* WRITTEN INSTRUCTION
Output all entries verbatim. Skip pictures.

* STORED RECORDS
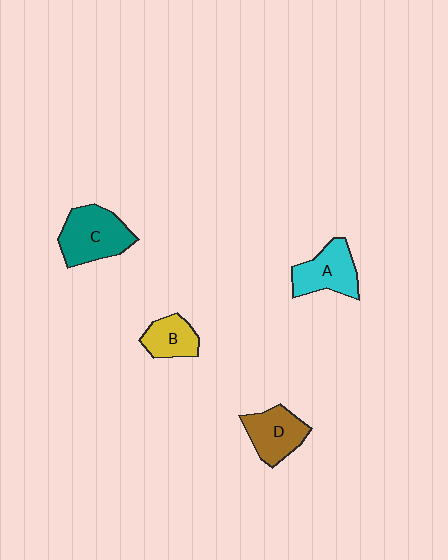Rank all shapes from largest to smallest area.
From largest to smallest: C (teal), A (cyan), D (brown), B (yellow).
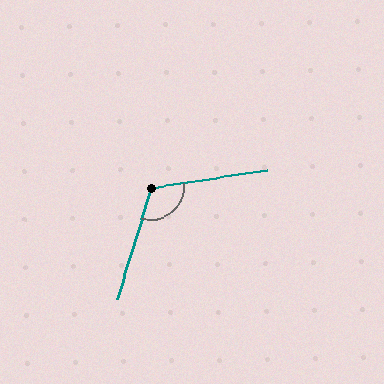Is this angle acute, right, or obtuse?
It is obtuse.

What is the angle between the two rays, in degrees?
Approximately 115 degrees.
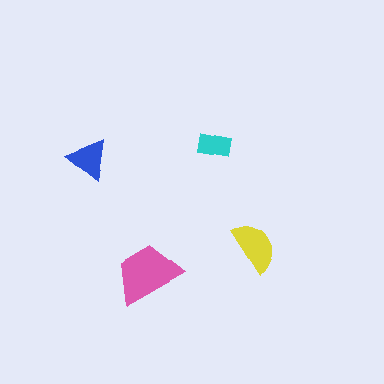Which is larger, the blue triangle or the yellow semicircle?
The yellow semicircle.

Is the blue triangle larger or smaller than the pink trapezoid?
Smaller.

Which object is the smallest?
The cyan rectangle.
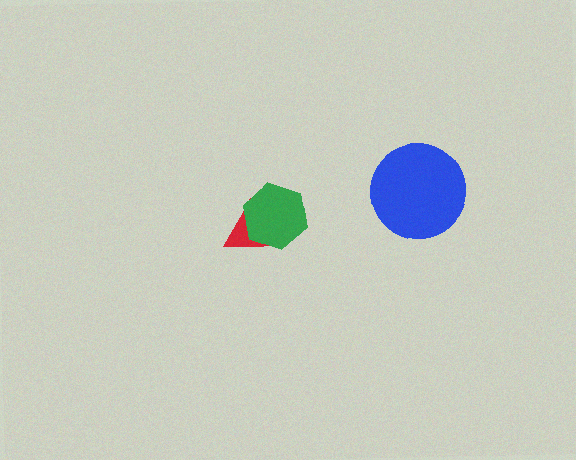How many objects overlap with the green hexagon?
1 object overlaps with the green hexagon.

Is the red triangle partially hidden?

* SOLUTION FOR THIS TASK
Rank all shapes from largest to smallest area.
From largest to smallest: C (teal), A (cyan), D (brown), B (yellow).
Is this angle acute, right, or obtuse?
It is obtuse.

What is the angle between the two rays, in degrees?
Approximately 115 degrees.
Which is larger, the blue triangle or the yellow semicircle?
The yellow semicircle.

Is the blue triangle larger or smaller than the pink trapezoid?
Smaller.

Which object is the smallest?
The cyan rectangle.
How many objects overlap with the green hexagon?
1 object overlaps with the green hexagon.

Is the red triangle partially hidden?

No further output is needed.